THE EXERCISE:
Restate the data below word for word. Skip any images it contains.

= = =

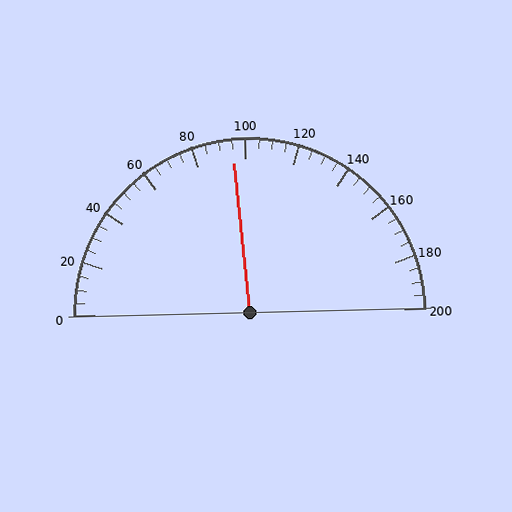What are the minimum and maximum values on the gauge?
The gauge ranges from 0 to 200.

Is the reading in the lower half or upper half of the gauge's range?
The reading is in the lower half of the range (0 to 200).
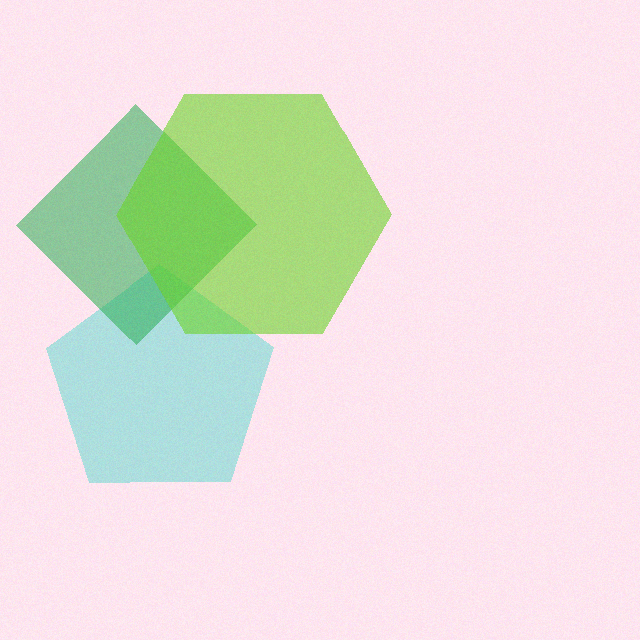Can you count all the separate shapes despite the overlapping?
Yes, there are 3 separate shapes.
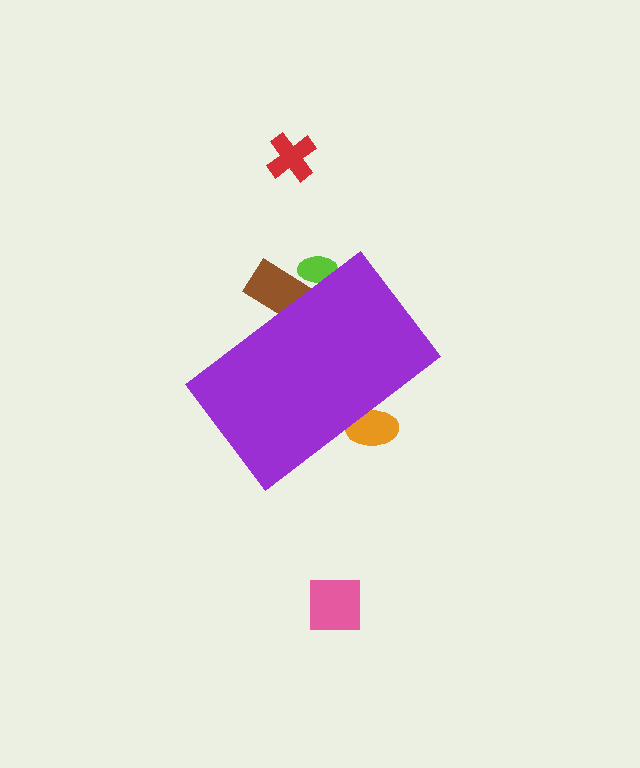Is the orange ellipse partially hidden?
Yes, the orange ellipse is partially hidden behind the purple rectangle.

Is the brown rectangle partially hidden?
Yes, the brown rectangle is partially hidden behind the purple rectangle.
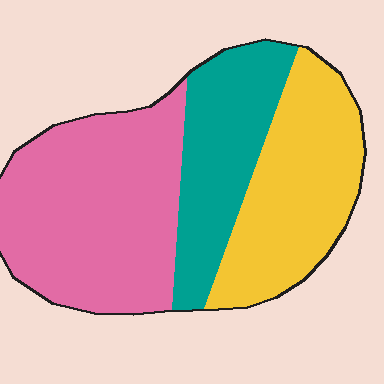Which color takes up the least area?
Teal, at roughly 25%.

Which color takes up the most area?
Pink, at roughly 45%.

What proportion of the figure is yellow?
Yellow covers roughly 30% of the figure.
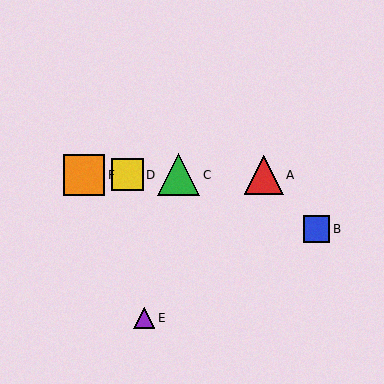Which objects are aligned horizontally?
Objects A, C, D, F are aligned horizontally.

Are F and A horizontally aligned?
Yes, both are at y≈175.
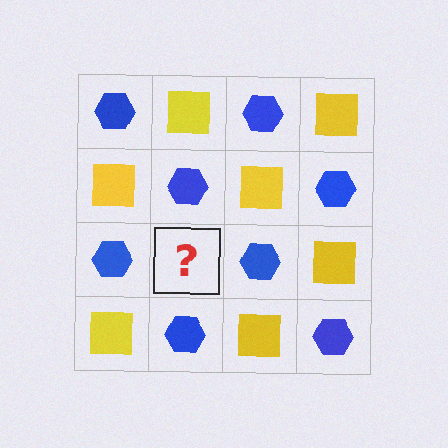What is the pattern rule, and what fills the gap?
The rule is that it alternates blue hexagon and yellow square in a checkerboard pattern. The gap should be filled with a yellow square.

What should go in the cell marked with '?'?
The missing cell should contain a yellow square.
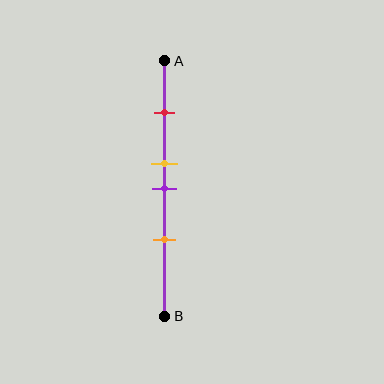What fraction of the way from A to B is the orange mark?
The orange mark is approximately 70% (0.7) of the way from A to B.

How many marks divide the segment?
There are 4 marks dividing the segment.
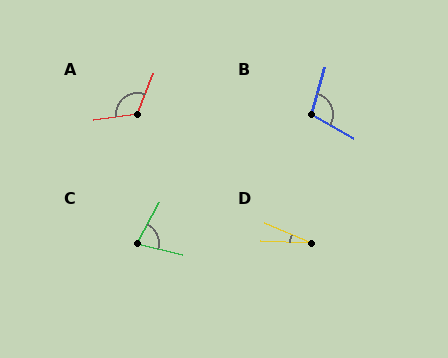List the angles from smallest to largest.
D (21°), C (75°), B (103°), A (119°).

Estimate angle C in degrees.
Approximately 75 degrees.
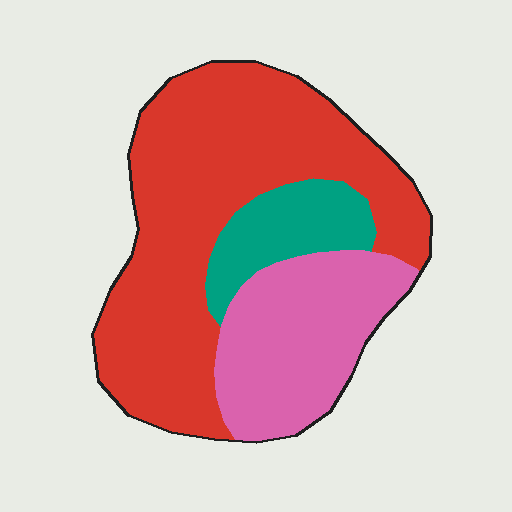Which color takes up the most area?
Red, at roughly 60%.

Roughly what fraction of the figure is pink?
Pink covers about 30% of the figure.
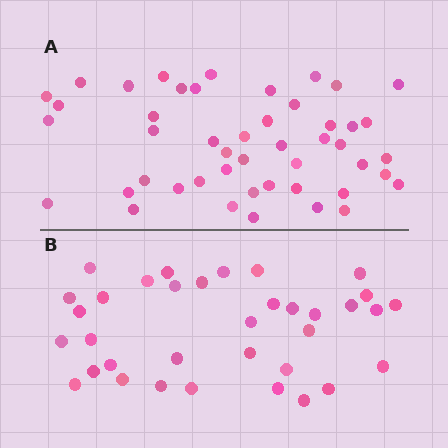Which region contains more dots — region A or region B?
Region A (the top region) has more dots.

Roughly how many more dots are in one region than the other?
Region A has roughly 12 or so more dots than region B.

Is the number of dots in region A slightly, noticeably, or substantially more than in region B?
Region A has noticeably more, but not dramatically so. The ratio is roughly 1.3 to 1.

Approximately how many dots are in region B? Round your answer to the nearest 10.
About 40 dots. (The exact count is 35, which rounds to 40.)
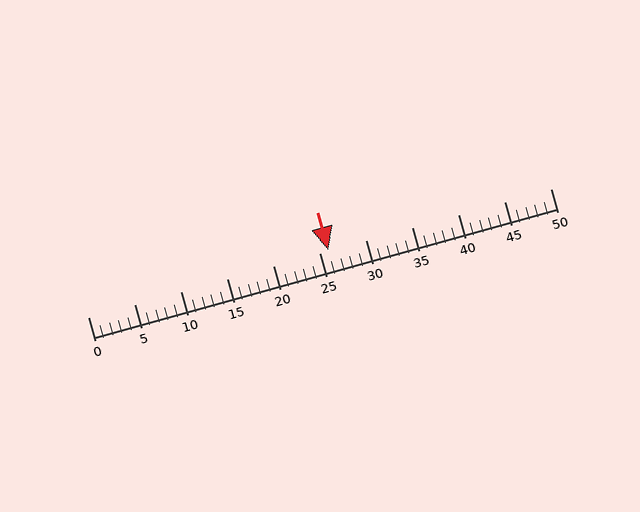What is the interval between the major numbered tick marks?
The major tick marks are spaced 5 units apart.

= = =

TASK SOLUTION:
What are the minimum and maximum values on the gauge?
The gauge ranges from 0 to 200.

Is the reading in the lower half or upper half of the gauge's range?
The reading is in the lower half of the range (0 to 200).
Can you count all the separate shapes despite the overlapping?
Yes, there are 3 separate shapes.
Is the orange ellipse partially hidden?
Yes, the orange ellipse is partially hidden behind the purple rectangle.

Is the brown rectangle partially hidden?
Yes, the brown rectangle is partially hidden behind the purple rectangle.
Which color takes up the least area?
Teal, at roughly 25%.

Which color takes up the most area?
Pink, at roughly 45%.

What proportion of the figure is yellow?
Yellow covers roughly 30% of the figure.
Which objects are aligned horizontally?
Objects A, C, D, F are aligned horizontally.

Are F and A horizontally aligned?
Yes, both are at y≈175.
What is the pattern rule, and what fills the gap?
The rule is that it alternates blue hexagon and yellow square in a checkerboard pattern. The gap should be filled with a yellow square.

What should go in the cell marked with '?'?
The missing cell should contain a yellow square.
What fraction of the way from A to B is the orange mark?
The orange mark is approximately 70% (0.7) of the way from A to B.

How many marks divide the segment?
There are 4 marks dividing the segment.
List the angles from smallest to largest.
D (21°), C (75°), B (103°), A (119°).

Estimate angle C in degrees.
Approximately 75 degrees.
Which color takes up the most area?
Red, at roughly 60%.

Roughly what fraction of the figure is pink?
Pink covers about 30% of the figure.
Which region contains more dots — region A or region B?
Region A (the top region) has more dots.

Roughly how many more dots are in one region than the other?
Region A has roughly 12 or so more dots than region B.

Is the number of dots in region A slightly, noticeably, or substantially more than in region B?
Region A has noticeably more, but not dramatically so. The ratio is roughly 1.3 to 1.

Approximately how many dots are in region B? Round your answer to the nearest 10.
About 40 dots. (The exact count is 35, which rounds to 40.)
What is the interval between the major numbered tick marks?
The major tick marks are spaced 5 units apart.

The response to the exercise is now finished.